### STATED TASK:
Return the lines from the line containing "Approximately how many" through the line containing "Is the number" exactly. No other line should appear in the answer.

Rendered shape question records
* START *

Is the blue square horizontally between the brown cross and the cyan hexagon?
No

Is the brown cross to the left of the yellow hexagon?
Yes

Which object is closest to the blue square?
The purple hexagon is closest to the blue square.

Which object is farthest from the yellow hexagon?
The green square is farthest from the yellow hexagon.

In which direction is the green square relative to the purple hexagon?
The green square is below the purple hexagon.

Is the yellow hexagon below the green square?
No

* END *
* START *

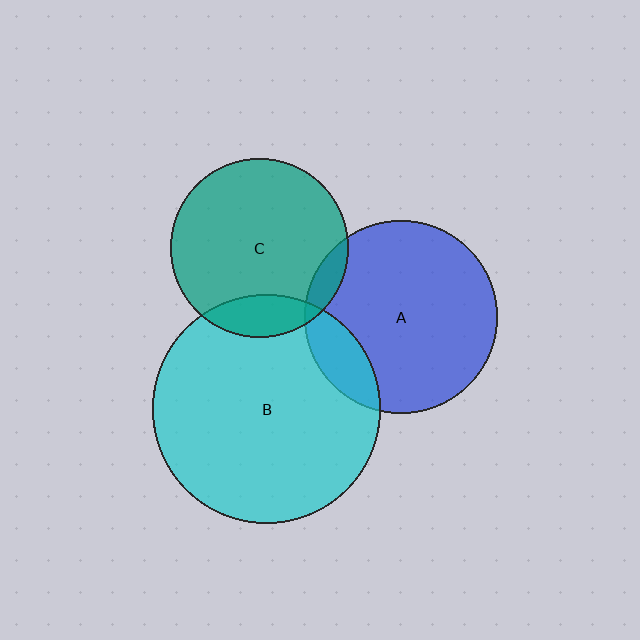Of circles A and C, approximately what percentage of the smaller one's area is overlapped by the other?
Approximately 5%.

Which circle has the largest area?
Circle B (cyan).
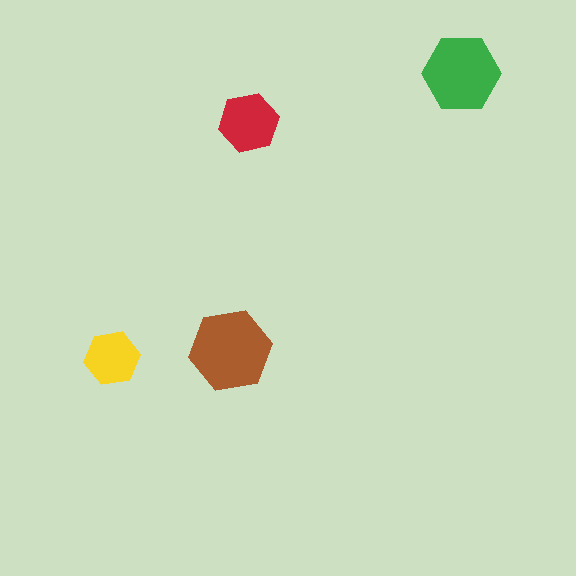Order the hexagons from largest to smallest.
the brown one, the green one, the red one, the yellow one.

* END *
* START *

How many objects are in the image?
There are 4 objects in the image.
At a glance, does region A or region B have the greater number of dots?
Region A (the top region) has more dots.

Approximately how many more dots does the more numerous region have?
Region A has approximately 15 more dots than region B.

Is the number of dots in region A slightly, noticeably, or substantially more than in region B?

* END *

### REPLY:
Approximately how many more dots does the more numerous region have?
Region A has approximately 15 more dots than region B.

Is the number of dots in region A slightly, noticeably, or substantially more than in region B?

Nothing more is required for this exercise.